▸ WHAT THE TASK ASKS:
Each line below should be retyped exactly, with no pictures.
———
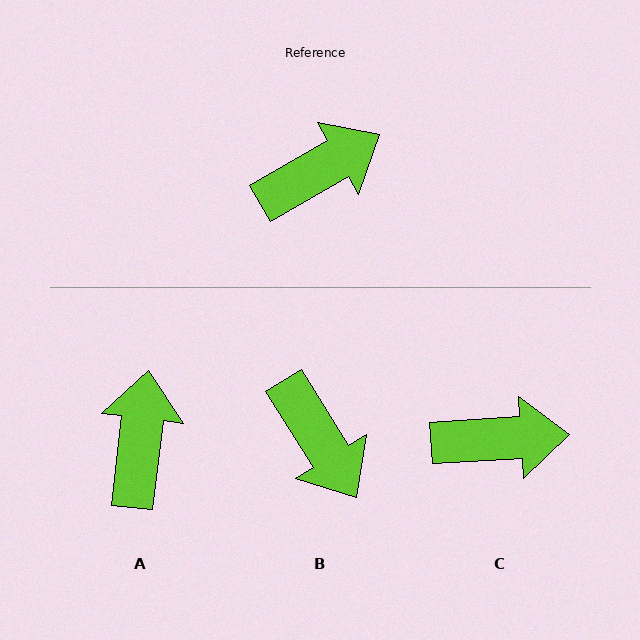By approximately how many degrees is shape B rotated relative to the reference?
Approximately 88 degrees clockwise.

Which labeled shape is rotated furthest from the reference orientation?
B, about 88 degrees away.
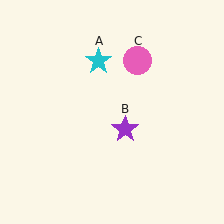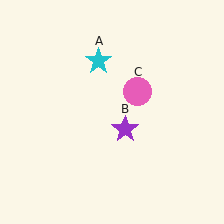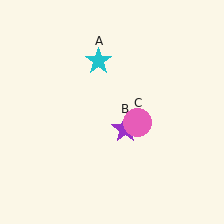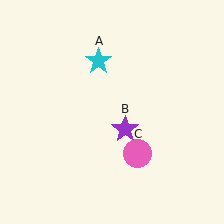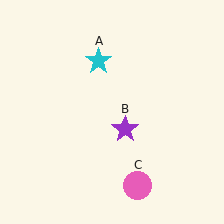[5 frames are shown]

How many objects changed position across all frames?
1 object changed position: pink circle (object C).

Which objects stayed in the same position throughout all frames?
Cyan star (object A) and purple star (object B) remained stationary.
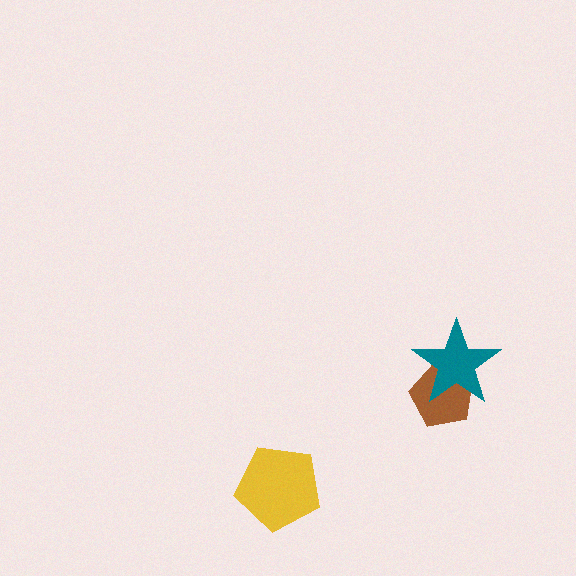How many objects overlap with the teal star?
1 object overlaps with the teal star.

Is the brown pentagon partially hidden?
Yes, it is partially covered by another shape.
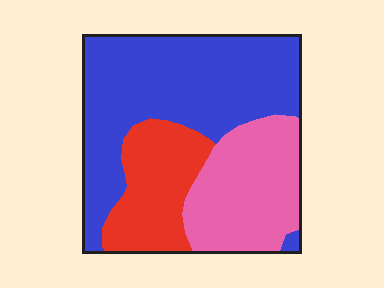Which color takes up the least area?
Red, at roughly 20%.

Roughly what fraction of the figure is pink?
Pink takes up about one quarter (1/4) of the figure.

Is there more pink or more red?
Pink.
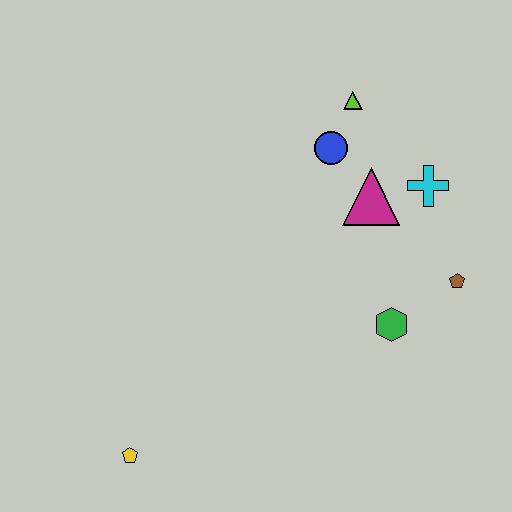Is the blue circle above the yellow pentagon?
Yes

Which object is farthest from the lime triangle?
The yellow pentagon is farthest from the lime triangle.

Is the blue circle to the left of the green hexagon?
Yes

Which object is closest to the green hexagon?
The brown pentagon is closest to the green hexagon.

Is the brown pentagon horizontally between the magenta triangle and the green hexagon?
No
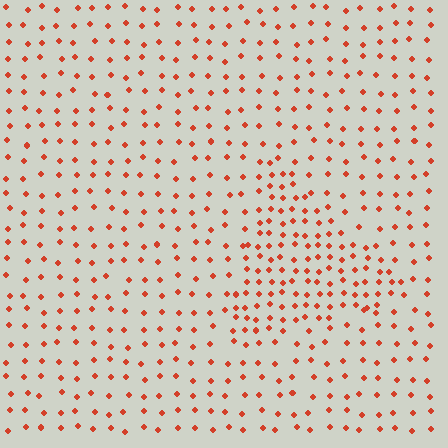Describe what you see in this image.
The image contains small red elements arranged at two different densities. A triangle-shaped region is visible where the elements are more densely packed than the surrounding area.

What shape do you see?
I see a triangle.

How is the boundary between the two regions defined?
The boundary is defined by a change in element density (approximately 2.0x ratio). All elements are the same color, size, and shape.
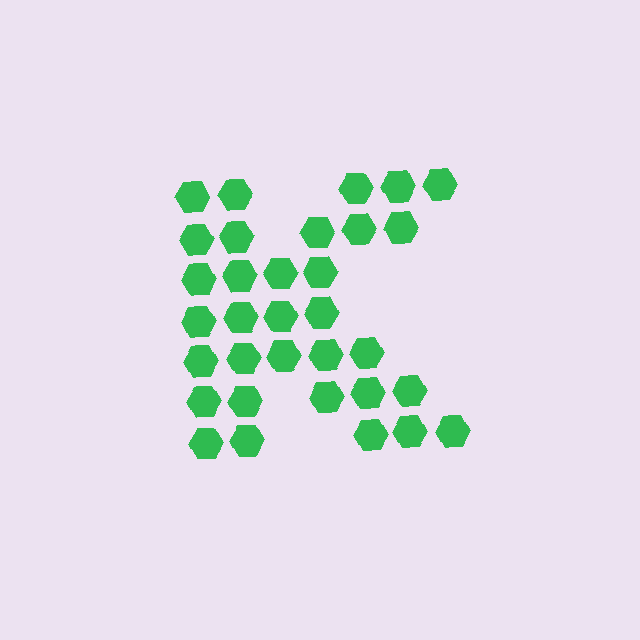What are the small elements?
The small elements are hexagons.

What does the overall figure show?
The overall figure shows the letter K.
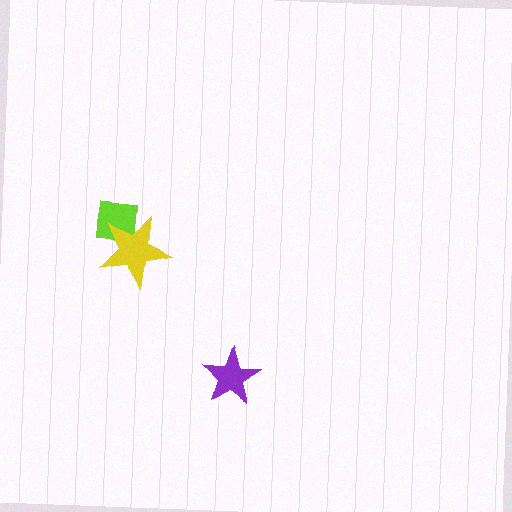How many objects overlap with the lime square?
1 object overlaps with the lime square.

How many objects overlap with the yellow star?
1 object overlaps with the yellow star.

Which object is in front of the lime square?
The yellow star is in front of the lime square.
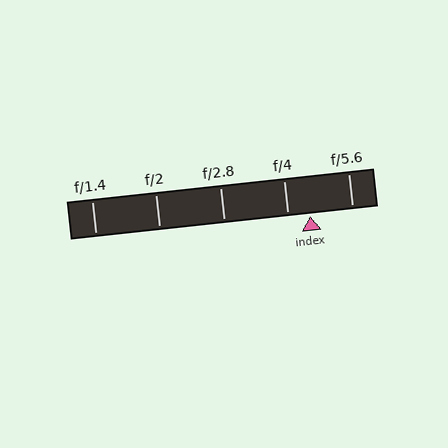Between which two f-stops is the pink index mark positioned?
The index mark is between f/4 and f/5.6.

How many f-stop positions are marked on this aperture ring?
There are 5 f-stop positions marked.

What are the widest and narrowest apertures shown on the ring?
The widest aperture shown is f/1.4 and the narrowest is f/5.6.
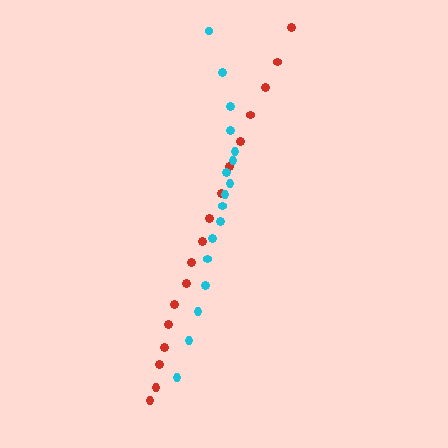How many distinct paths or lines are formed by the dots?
There are 2 distinct paths.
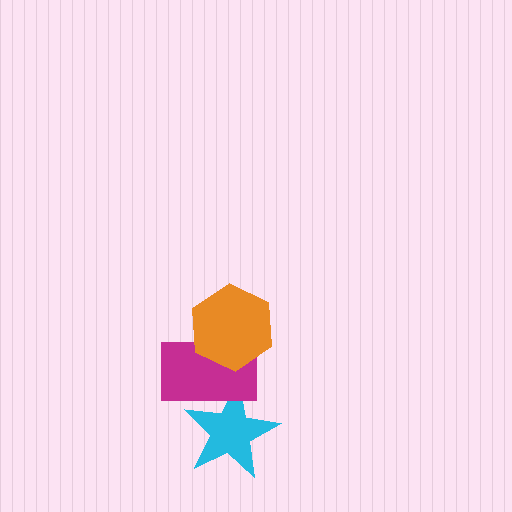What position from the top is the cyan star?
The cyan star is 3rd from the top.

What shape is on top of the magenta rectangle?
The orange hexagon is on top of the magenta rectangle.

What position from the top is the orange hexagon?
The orange hexagon is 1st from the top.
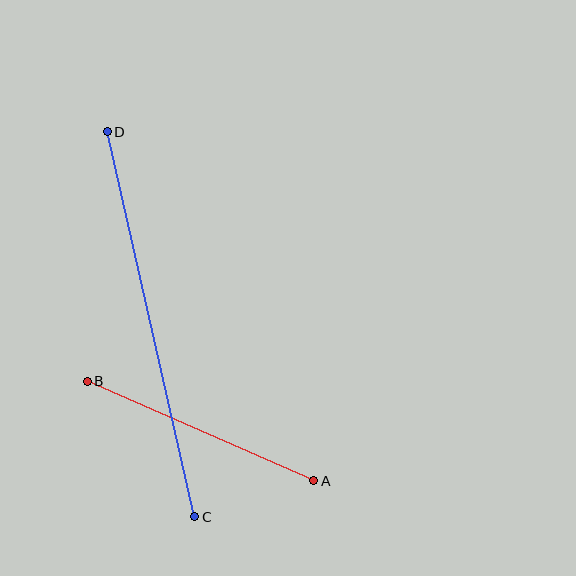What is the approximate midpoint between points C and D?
The midpoint is at approximately (151, 324) pixels.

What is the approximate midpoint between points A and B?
The midpoint is at approximately (200, 431) pixels.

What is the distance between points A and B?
The distance is approximately 247 pixels.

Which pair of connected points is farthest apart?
Points C and D are farthest apart.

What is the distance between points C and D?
The distance is approximately 395 pixels.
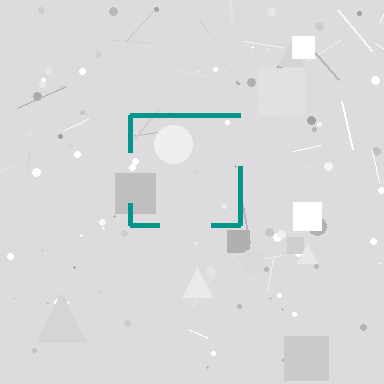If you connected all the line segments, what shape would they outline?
They would outline a square.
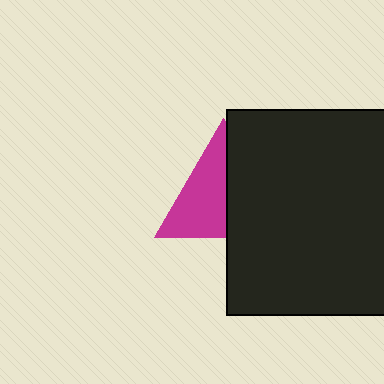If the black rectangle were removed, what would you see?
You would see the complete magenta triangle.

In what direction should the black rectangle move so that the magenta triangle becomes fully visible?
The black rectangle should move right. That is the shortest direction to clear the overlap and leave the magenta triangle fully visible.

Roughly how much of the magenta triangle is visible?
About half of it is visible (roughly 53%).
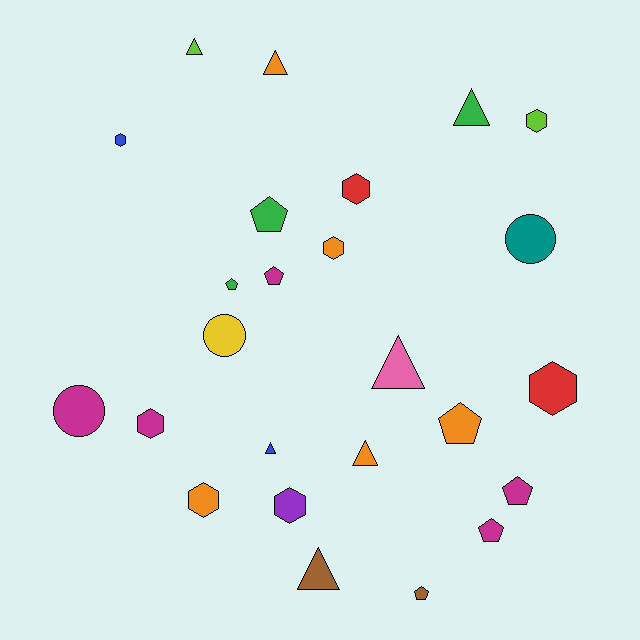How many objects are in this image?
There are 25 objects.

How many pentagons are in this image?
There are 7 pentagons.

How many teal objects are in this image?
There is 1 teal object.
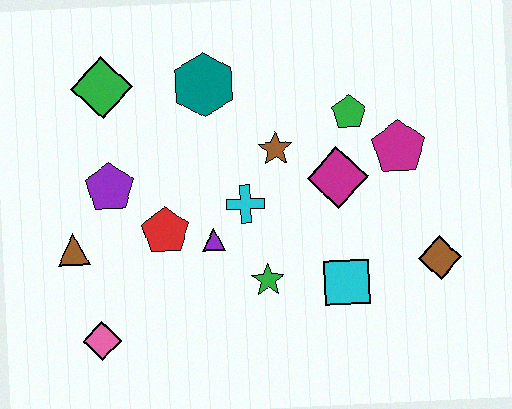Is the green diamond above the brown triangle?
Yes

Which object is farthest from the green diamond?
The brown diamond is farthest from the green diamond.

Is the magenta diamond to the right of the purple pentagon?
Yes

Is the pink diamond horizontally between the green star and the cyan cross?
No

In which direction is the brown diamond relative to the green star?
The brown diamond is to the right of the green star.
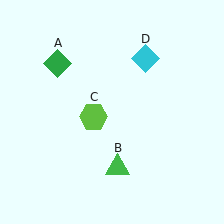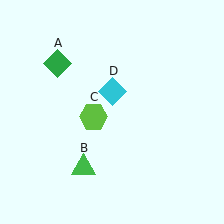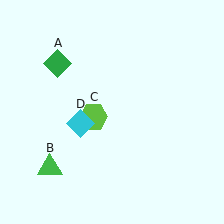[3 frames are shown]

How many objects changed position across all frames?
2 objects changed position: green triangle (object B), cyan diamond (object D).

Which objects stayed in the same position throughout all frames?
Green diamond (object A) and lime hexagon (object C) remained stationary.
———
▸ FINAL RESULT:
By approximately how many degrees is shape B rotated relative to the reference?
Approximately 88 degrees clockwise.

Which labeled shape is rotated furthest from the reference orientation?
B, about 88 degrees away.
[5 frames are shown]

How many objects changed position across all frames?
1 object changed position: pink circle (object C).

Which objects stayed in the same position throughout all frames?
Cyan star (object A) and purple star (object B) remained stationary.
How many objects overlap with the teal star?
1 object overlaps with the teal star.

Is the brown pentagon partially hidden?
Yes, it is partially covered by another shape.
Which color takes up the least area?
Red, at roughly 20%.

Roughly what fraction of the figure is pink?
Pink takes up about one quarter (1/4) of the figure.

Is there more pink or more red?
Pink.
Is the blue circle above the yellow pentagon?
Yes

Which object is farthest from the lime triangle?
The yellow pentagon is farthest from the lime triangle.

Is the blue circle to the left of the green hexagon?
Yes

Which object is closest to the green hexagon?
The brown pentagon is closest to the green hexagon.

Is the brown pentagon horizontally between the magenta triangle and the green hexagon?
No
Describe what you see in this image.
The image contains small red elements arranged at two different densities. A triangle-shaped region is visible where the elements are more densely packed than the surrounding area.

What shape do you see?
I see a triangle.

How is the boundary between the two regions defined?
The boundary is defined by a change in element density (approximately 2.0x ratio). All elements are the same color, size, and shape.
What are the small elements?
The small elements are hexagons.

What does the overall figure show?
The overall figure shows the letter K.
How many objects overlap with the lime square?
1 object overlaps with the lime square.

How many objects overlap with the yellow star?
1 object overlaps with the yellow star.

Which object is in front of the lime square?
The yellow star is in front of the lime square.
Between which two f-stops is the pink index mark positioned?
The index mark is between f/4 and f/5.6.

How many f-stop positions are marked on this aperture ring?
There are 5 f-stop positions marked.

What are the widest and narrowest apertures shown on the ring?
The widest aperture shown is f/1.4 and the narrowest is f/5.6.
How many distinct paths or lines are formed by the dots?
There are 2 distinct paths.
What position from the top is the cyan star?
The cyan star is 3rd from the top.

What shape is on top of the magenta rectangle?
The orange hexagon is on top of the magenta rectangle.

What position from the top is the orange hexagon?
The orange hexagon is 1st from the top.
What is the approximate midpoint between points C and D?
The midpoint is at approximately (151, 324) pixels.

What is the approximate midpoint between points A and B?
The midpoint is at approximately (200, 431) pixels.

What is the distance between points A and B?
The distance is approximately 247 pixels.

Which pair of connected points is farthest apart?
Points C and D are farthest apart.

What is the distance between points C and D?
The distance is approximately 395 pixels.
If you connected all the line segments, what shape would they outline?
They would outline a square.
If the black rectangle were removed, what would you see?
You would see the complete magenta triangle.

In what direction should the black rectangle move so that the magenta triangle becomes fully visible?
The black rectangle should move right. That is the shortest direction to clear the overlap and leave the magenta triangle fully visible.

Roughly how much of the magenta triangle is visible?
About half of it is visible (roughly 53%).
How many objects are in this image?
There are 25 objects.

How many pentagons are in this image?
There are 7 pentagons.

How many teal objects are in this image?
There is 1 teal object.
Is the green diamond above the brown triangle?
Yes

Which object is farthest from the green diamond?
The brown diamond is farthest from the green diamond.

Is the magenta diamond to the right of the purple pentagon?
Yes

Is the pink diamond horizontally between the green star and the cyan cross?
No

In which direction is the brown diamond relative to the green star?
The brown diamond is to the right of the green star.
[3 frames are shown]

How many objects changed position across all frames?
2 objects changed position: green triangle (object B), cyan diamond (object D).

Which objects stayed in the same position throughout all frames?
Green diamond (object A) and lime hexagon (object C) remained stationary.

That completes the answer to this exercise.